### INSTRUCTION
Would you repeat the listing exactly but omit every picture?

+++ MATERIAL SUPPLIED

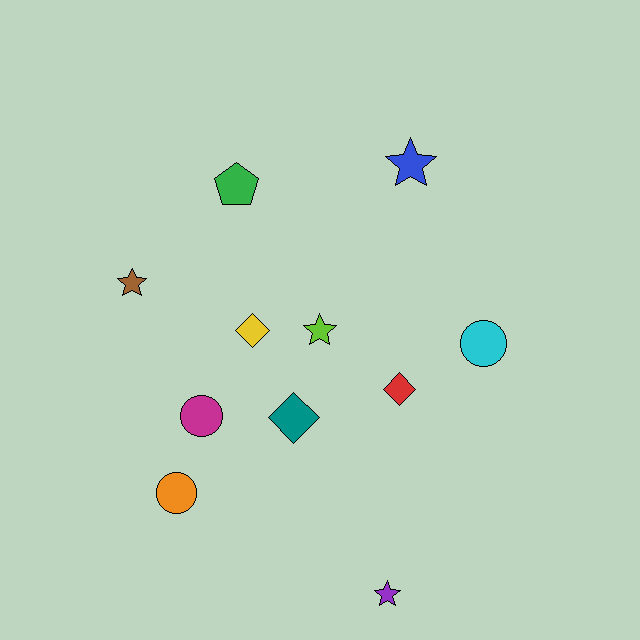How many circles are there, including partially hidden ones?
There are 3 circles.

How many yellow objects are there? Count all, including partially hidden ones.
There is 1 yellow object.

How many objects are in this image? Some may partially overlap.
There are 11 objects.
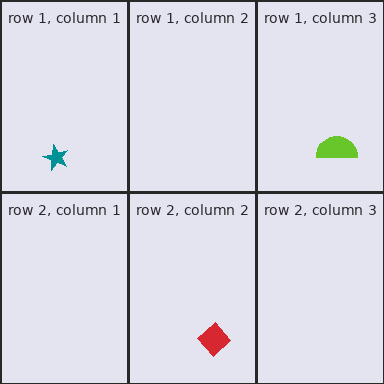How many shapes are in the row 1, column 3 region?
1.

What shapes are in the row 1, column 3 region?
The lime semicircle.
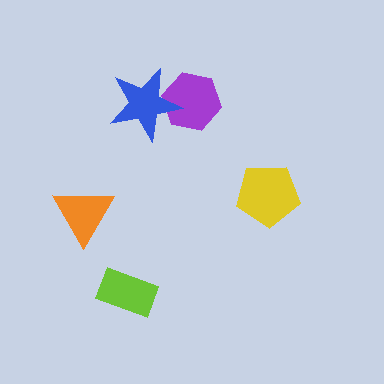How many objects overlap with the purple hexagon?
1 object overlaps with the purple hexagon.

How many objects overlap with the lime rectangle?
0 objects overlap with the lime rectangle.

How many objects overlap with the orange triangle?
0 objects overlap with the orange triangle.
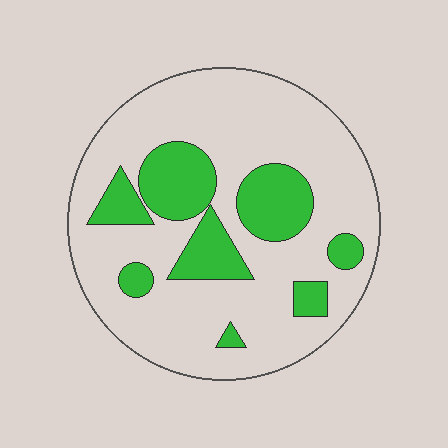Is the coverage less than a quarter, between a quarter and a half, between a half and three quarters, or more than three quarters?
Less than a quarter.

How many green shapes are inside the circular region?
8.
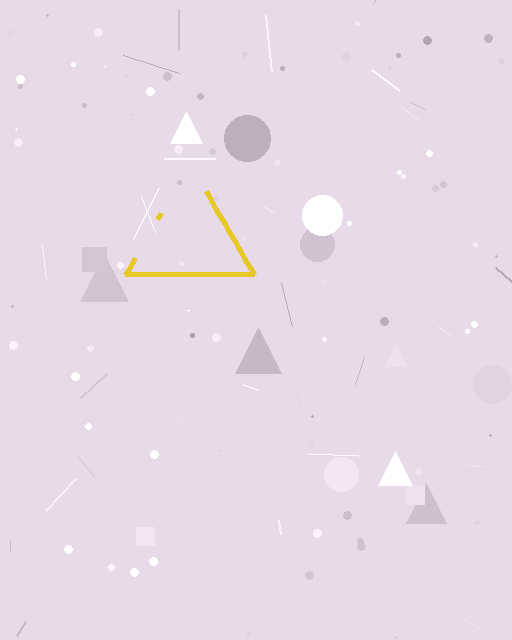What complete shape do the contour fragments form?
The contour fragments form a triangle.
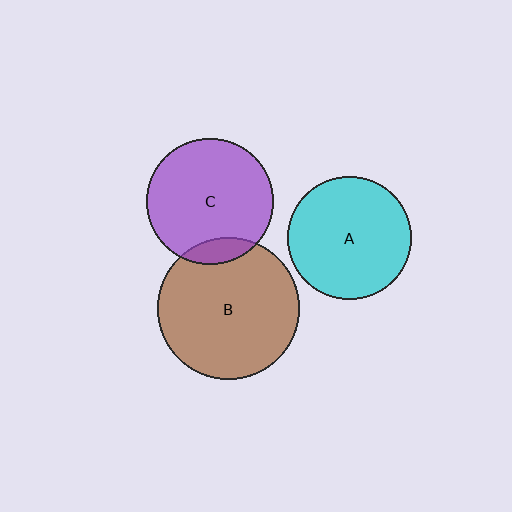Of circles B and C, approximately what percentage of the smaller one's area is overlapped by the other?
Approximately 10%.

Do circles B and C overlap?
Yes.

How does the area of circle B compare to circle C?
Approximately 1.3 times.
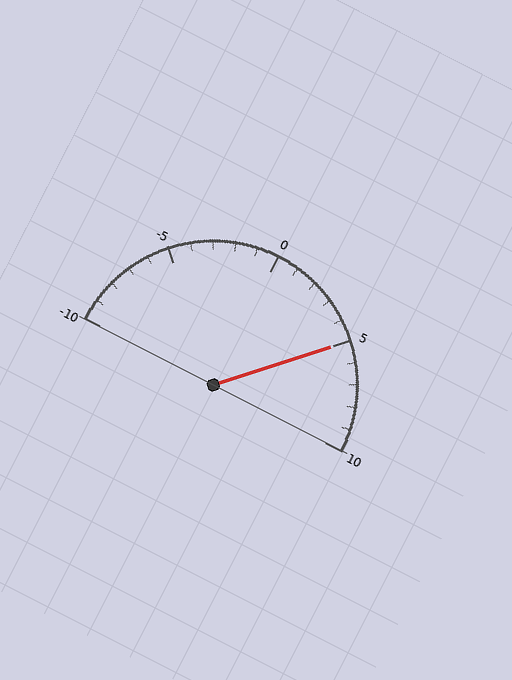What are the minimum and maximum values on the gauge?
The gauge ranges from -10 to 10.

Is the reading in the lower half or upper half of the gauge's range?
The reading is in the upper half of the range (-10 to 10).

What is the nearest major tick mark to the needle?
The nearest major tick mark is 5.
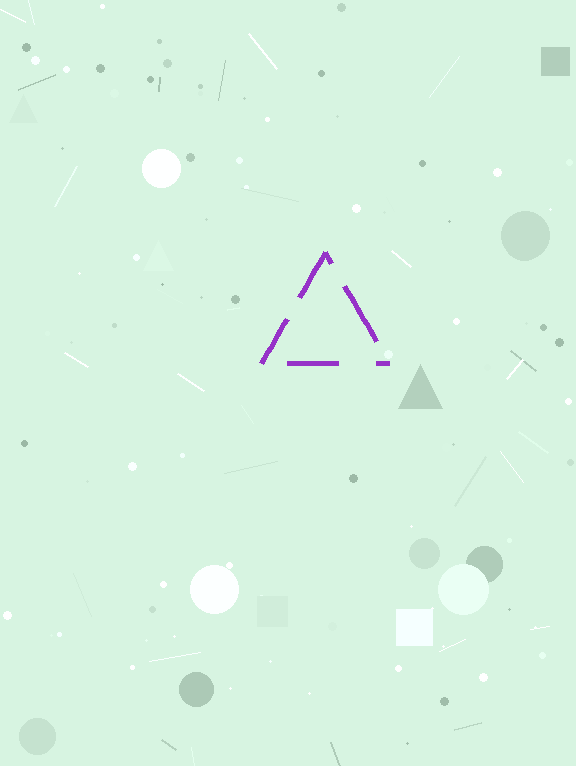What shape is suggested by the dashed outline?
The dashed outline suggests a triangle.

++++++

### TASK OUTPUT
How many circles are there, including partially hidden ones?
There are 3 circles.

How many yellow objects are there? Count all, including partially hidden ones.
There is 1 yellow object.

How many objects are in this image? Some may partially overlap.
There are 11 objects.
How many shapes are in the row 1, column 3 region?
1.

What shapes are in the row 1, column 3 region?
The lime semicircle.
How many objects overlap with the purple hexagon?
1 object overlaps with the purple hexagon.

How many objects overlap with the lime rectangle?
0 objects overlap with the lime rectangle.

How many objects overlap with the orange triangle?
0 objects overlap with the orange triangle.
Is the coverage less than a quarter, between a quarter and a half, between a half and three quarters, or more than three quarters?
Less than a quarter.

How many green shapes are inside the circular region?
8.
What complete shape do the contour fragments form?
The contour fragments form a triangle.
Of circles B and C, approximately what percentage of the smaller one's area is overlapped by the other?
Approximately 10%.

Do circles B and C overlap?
Yes.

How does the area of circle B compare to circle C?
Approximately 1.3 times.
What are the minimum and maximum values on the gauge?
The gauge ranges from -10 to 10.

Is the reading in the lower half or upper half of the gauge's range?
The reading is in the upper half of the range (-10 to 10).

What is the nearest major tick mark to the needle?
The nearest major tick mark is 5.
What shape is suggested by the dashed outline?
The dashed outline suggests a triangle.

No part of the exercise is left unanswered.